Task instructions: Restate the entries word for word, omitting nothing.

Extracted records:
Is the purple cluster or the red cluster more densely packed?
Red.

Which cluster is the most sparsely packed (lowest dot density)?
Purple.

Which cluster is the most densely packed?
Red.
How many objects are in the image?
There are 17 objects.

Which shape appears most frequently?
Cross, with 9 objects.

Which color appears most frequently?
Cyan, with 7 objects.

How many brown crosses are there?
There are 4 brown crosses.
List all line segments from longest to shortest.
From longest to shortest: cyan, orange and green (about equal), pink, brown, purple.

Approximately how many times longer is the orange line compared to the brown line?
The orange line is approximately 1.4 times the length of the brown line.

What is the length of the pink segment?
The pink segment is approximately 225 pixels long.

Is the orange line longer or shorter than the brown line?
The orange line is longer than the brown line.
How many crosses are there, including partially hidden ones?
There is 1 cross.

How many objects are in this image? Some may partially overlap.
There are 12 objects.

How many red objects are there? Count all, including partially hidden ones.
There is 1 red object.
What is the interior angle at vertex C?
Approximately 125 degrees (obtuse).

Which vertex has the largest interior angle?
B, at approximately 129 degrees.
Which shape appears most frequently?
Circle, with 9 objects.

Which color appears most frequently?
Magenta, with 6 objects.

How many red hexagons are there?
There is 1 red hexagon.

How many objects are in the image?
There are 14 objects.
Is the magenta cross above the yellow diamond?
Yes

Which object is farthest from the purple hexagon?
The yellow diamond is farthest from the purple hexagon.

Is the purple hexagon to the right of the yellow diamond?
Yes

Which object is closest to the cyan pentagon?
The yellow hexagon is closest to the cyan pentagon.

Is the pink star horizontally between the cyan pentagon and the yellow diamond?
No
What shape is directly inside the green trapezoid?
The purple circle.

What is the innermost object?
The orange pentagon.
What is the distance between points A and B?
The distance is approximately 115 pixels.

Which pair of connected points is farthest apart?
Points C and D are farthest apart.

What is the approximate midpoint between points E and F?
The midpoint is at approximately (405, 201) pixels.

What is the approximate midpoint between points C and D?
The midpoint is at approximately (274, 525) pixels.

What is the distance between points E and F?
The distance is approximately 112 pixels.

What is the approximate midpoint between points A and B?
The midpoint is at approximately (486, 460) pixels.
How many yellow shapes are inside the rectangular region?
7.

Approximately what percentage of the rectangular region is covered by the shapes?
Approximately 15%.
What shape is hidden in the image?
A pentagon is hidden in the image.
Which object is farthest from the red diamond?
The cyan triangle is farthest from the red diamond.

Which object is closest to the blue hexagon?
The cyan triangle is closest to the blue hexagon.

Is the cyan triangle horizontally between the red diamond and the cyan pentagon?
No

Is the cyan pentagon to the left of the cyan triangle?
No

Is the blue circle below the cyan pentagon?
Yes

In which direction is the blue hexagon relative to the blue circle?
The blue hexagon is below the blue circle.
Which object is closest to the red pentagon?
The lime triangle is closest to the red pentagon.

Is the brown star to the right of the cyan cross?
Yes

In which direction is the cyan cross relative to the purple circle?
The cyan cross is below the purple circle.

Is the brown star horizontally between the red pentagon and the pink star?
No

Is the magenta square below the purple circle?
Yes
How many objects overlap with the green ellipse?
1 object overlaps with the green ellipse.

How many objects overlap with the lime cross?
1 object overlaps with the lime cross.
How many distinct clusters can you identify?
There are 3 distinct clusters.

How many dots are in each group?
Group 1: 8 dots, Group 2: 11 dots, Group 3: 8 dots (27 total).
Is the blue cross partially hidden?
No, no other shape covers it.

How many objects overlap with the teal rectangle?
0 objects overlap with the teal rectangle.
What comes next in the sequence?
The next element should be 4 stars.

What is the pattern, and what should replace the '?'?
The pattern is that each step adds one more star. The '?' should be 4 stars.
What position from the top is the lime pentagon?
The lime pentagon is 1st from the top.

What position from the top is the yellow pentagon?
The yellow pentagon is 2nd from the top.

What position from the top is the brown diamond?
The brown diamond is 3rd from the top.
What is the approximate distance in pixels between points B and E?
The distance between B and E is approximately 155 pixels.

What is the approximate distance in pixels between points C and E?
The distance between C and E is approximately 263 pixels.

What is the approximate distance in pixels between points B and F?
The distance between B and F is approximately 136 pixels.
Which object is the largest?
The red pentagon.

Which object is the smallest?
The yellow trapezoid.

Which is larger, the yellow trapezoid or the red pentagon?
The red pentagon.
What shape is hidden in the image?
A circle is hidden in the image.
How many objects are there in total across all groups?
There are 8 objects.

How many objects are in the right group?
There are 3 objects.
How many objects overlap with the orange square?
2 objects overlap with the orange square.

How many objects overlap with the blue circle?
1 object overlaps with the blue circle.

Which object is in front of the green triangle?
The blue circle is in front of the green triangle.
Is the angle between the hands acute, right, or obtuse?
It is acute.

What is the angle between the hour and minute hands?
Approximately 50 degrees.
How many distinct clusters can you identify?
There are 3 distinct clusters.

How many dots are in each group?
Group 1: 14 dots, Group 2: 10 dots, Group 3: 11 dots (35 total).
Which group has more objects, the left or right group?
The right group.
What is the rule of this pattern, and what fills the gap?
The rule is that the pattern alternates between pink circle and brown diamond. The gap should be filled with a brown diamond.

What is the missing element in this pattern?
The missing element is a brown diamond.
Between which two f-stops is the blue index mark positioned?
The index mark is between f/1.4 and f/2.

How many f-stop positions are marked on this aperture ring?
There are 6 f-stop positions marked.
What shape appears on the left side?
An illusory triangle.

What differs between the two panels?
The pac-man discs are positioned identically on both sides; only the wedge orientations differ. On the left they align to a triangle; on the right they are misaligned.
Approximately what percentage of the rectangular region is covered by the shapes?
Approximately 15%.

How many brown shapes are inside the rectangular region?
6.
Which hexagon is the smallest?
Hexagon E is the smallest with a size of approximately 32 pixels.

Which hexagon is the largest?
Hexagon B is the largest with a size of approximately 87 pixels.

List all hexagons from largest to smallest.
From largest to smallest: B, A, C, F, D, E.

Output of the exercise:
Is the purple cluster or the red cluster more densely packed?
Red.

Which cluster is the most sparsely packed (lowest dot density)?
Purple.

Which cluster is the most densely packed?
Red.
How many objects are in the image?
There are 17 objects.

Which shape appears most frequently?
Cross, with 9 objects.

Which color appears most frequently?
Cyan, with 7 objects.

How many brown crosses are there?
There are 4 brown crosses.
List all line segments from longest to shortest.
From longest to shortest: cyan, orange and green (about equal), pink, brown, purple.

Approximately how many times longer is the orange line compared to the brown line?
The orange line is approximately 1.4 times the length of the brown line.

What is the length of the pink segment?
The pink segment is approximately 225 pixels long.

Is the orange line longer or shorter than the brown line?
The orange line is longer than the brown line.
How many crosses are there, including partially hidden ones?
There is 1 cross.

How many objects are in this image? Some may partially overlap.
There are 12 objects.

How many red objects are there? Count all, including partially hidden ones.
There is 1 red object.
What is the interior angle at vertex C?
Approximately 125 degrees (obtuse).

Which vertex has the largest interior angle?
B, at approximately 129 degrees.
Which shape appears most frequently?
Circle, with 9 objects.

Which color appears most frequently?
Magenta, with 6 objects.

How many red hexagons are there?
There is 1 red hexagon.

How many objects are in the image?
There are 14 objects.
Is the magenta cross above the yellow diamond?
Yes

Which object is farthest from the purple hexagon?
The yellow diamond is farthest from the purple hexagon.

Is the purple hexagon to the right of the yellow diamond?
Yes

Which object is closest to the cyan pentagon?
The yellow hexagon is closest to the cyan pentagon.

Is the pink star horizontally between the cyan pentagon and the yellow diamond?
No
What shape is directly inside the green trapezoid?
The purple circle.

What is the innermost object?
The orange pentagon.
What is the distance between points A and B?
The distance is approximately 115 pixels.

Which pair of connected points is farthest apart?
Points C and D are farthest apart.

What is the approximate midpoint between points E and F?
The midpoint is at approximately (405, 201) pixels.

What is the approximate midpoint between points C and D?
The midpoint is at approximately (274, 525) pixels.

What is the distance between points E and F?
The distance is approximately 112 pixels.

What is the approximate midpoint between points A and B?
The midpoint is at approximately (486, 460) pixels.
How many yellow shapes are inside the rectangular region?
7.

Approximately what percentage of the rectangular region is covered by the shapes?
Approximately 15%.
What shape is hidden in the image?
A pentagon is hidden in the image.
Which object is farthest from the red diamond?
The cyan triangle is farthest from the red diamond.

Which object is closest to the blue hexagon?
The cyan triangle is closest to the blue hexagon.

Is the cyan triangle horizontally between the red diamond and the cyan pentagon?
No

Is the cyan pentagon to the left of the cyan triangle?
No

Is the blue circle below the cyan pentagon?
Yes

In which direction is the blue hexagon relative to the blue circle?
The blue hexagon is below the blue circle.
Which object is closest to the red pentagon?
The lime triangle is closest to the red pentagon.

Is the brown star to the right of the cyan cross?
Yes

In which direction is the cyan cross relative to the purple circle?
The cyan cross is below the purple circle.

Is the brown star horizontally between the red pentagon and the pink star?
No

Is the magenta square below the purple circle?
Yes
How many objects overlap with the green ellipse?
1 object overlaps with the green ellipse.

How many objects overlap with the lime cross?
1 object overlaps with the lime cross.
How many distinct clusters can you identify?
There are 3 distinct clusters.

How many dots are in each group?
Group 1: 8 dots, Group 2: 11 dots, Group 3: 8 dots (27 total).
Is the blue cross partially hidden?
No, no other shape covers it.

How many objects overlap with the teal rectangle?
0 objects overlap with the teal rectangle.
What comes next in the sequence?
The next element should be 4 stars.

What is the pattern, and what should replace the '?'?
The pattern is that each step adds one more star. The '?' should be 4 stars.
What position from the top is the lime pentagon?
The lime pentagon is 1st from the top.

What position from the top is the yellow pentagon?
The yellow pentagon is 2nd from the top.

What position from the top is the brown diamond?
The brown diamond is 3rd from the top.
What is the approximate distance in pixels between points B and E?
The distance between B and E is approximately 155 pixels.

What is the approximate distance in pixels between points C and E?
The distance between C and E is approximately 263 pixels.

What is the approximate distance in pixels between points B and F?
The distance between B and F is approximately 136 pixels.
Which object is the largest?
The red pentagon.

Which object is the smallest?
The yellow trapezoid.

Which is larger, the yellow trapezoid or the red pentagon?
The red pentagon.
What shape is hidden in the image?
A circle is hidden in the image.
How many objects are there in total across all groups?
There are 8 objects.

How many objects are in the right group?
There are 3 objects.
How many objects overlap with the orange square?
2 objects overlap with the orange square.

How many objects overlap with the blue circle?
1 object overlaps with the blue circle.

Which object is in front of the green triangle?
The blue circle is in front of the green triangle.
Is the angle between the hands acute, right, or obtuse?
It is acute.

What is the angle between the hour and minute hands?
Approximately 50 degrees.
How many distinct clusters can you identify?
There are 3 distinct clusters.

How many dots are in each group?
Group 1: 14 dots, Group 2: 10 dots, Group 3: 11 dots (35 total).
Which group has more objects, the left or right group?
The right group.
What is the rule of this pattern, and what fills the gap?
The rule is that the pattern alternates between pink circle and brown diamond. The gap should be filled with a brown diamond.

What is the missing element in this pattern?
The missing element is a brown diamond.
Between which two f-stops is the blue index mark positioned?
The index mark is between f/1.4 and f/2.

How many f-stop positions are marked on this aperture ring?
There are 6 f-stop positions marked.
What shape appears on the left side?
An illusory triangle.

What differs between the two panels?
The pac-man discs are positioned identically on both sides; only the wedge orientations differ. On the left they align to a triangle; on the right they are misaligned.
Approximately what percentage of the rectangular region is covered by the shapes?
Approximately 15%.

How many brown shapes are inside the rectangular region?
6.
Which hexagon is the smallest?
Hexagon E is the smallest with a size of approximately 32 pixels.

Which hexagon is the largest?
Hexagon B is the largest with a size of approximately 87 pixels.

List all hexagons from largest to smallest.
From largest to smallest: B, A, C, F, D, E.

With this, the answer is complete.